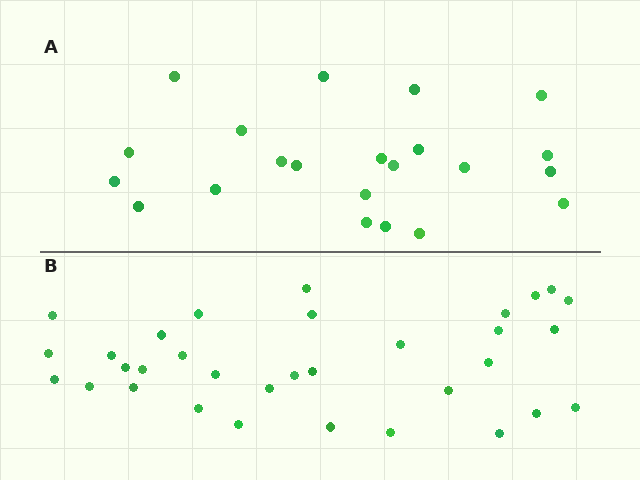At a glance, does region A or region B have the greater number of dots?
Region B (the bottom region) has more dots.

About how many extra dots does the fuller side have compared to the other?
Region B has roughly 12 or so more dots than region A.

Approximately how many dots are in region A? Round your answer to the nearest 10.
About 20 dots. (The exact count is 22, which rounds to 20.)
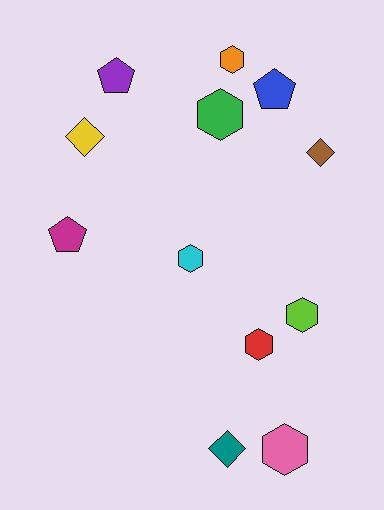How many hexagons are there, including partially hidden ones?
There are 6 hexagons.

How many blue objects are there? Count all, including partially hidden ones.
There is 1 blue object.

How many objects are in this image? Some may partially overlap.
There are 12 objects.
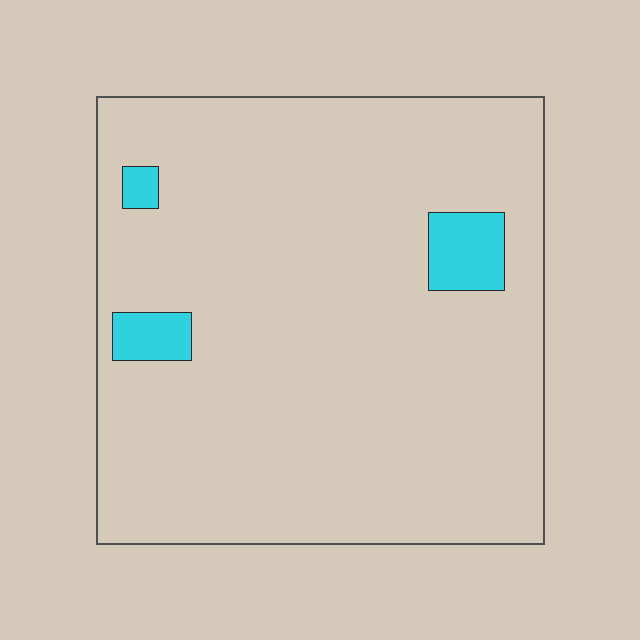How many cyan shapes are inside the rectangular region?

EXERCISE GOAL => Copy the whole of the material above exactly, but not its images.

WRITTEN RESPONSE =>
At a glance, does region A or region B have the greater number of dots?
Region B (the bottom region) has more dots.

About how many extra dots does the fuller side have compared to the other?
Region B has roughly 12 or so more dots than region A.

Approximately how many dots are in region A? Round your answer to the nearest 10.
About 20 dots. (The exact count is 22, which rounds to 20.)
How many hexagons are there, including partially hidden ones?
There are 6 hexagons.

How many blue objects are there? Count all, including partially hidden ones.
There is 1 blue object.

How many objects are in this image? Some may partially overlap.
There are 12 objects.
How many cyan shapes are inside the rectangular region?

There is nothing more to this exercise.